• **TASK PROMPT**
Return all the data below as it stands, minus the pictures.

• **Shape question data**
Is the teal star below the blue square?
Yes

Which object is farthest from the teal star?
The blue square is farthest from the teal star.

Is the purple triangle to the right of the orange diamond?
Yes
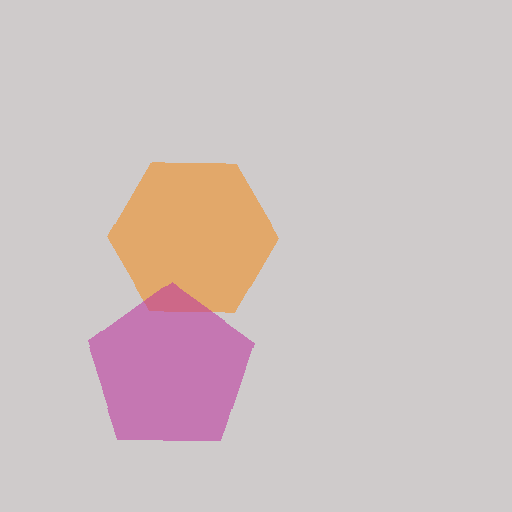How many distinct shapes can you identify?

• **COMPLETE ANSWER**
Is the teal star below the blue square?
Yes

Which object is farthest from the teal star?
The blue square is farthest from the teal star.

Is the purple triangle to the right of the orange diamond?
Yes
How many distinct shapes can you identify?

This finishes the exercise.